(begin)
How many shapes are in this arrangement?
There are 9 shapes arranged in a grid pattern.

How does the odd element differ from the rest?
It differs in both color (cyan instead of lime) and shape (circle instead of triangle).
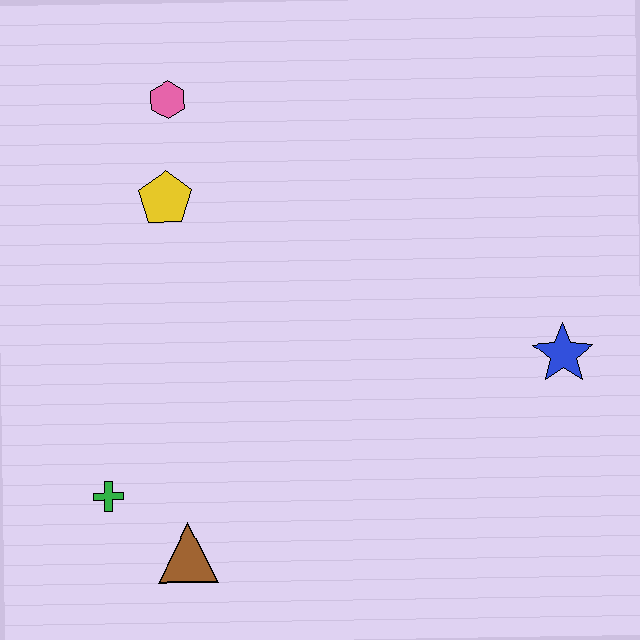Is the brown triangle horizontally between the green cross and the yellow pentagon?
No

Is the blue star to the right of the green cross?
Yes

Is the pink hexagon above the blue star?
Yes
(end)
Objective: Go through the data above and transcribe it in full, omitting any image.

Written solution:
How many shapes are in this arrangement?
There are 9 shapes arranged in a grid pattern.

How does the odd element differ from the rest?
It differs in both color (cyan instead of lime) and shape (circle instead of triangle).
Is the brown triangle horizontally between the green cross and the yellow pentagon?
No

Is the blue star to the right of the green cross?
Yes

Is the pink hexagon above the blue star?
Yes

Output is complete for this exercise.